**What you should do:**
Quote, word for word, the line containing "Is the green" and all lines that follow it to the end of the records, with no pictures.

**Questions about shape properties:**

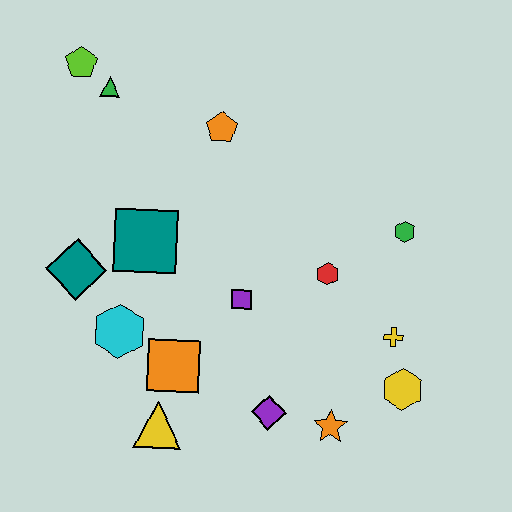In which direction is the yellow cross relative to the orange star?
The yellow cross is above the orange star.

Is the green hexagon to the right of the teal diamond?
Yes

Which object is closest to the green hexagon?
The red hexagon is closest to the green hexagon.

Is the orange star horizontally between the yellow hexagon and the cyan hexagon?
Yes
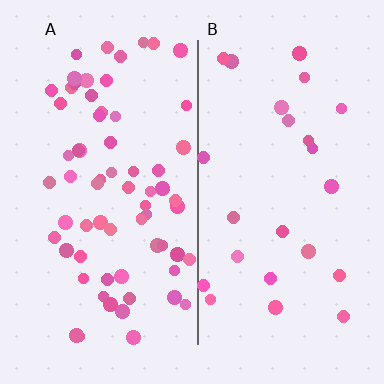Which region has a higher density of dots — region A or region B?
A (the left).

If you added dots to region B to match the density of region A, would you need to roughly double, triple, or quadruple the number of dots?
Approximately triple.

**Solution to this exercise:**
Is the green hexagon to the right of the teal diamond?
Yes

Which object is closest to the green hexagon?
The red hexagon is closest to the green hexagon.

Is the orange star horizontally between the yellow hexagon and the cyan hexagon?
Yes
Which region has a higher density of dots — region A or region B?
A (the left).

If you added dots to region B to match the density of region A, would you need to roughly double, triple, or quadruple the number of dots?
Approximately triple.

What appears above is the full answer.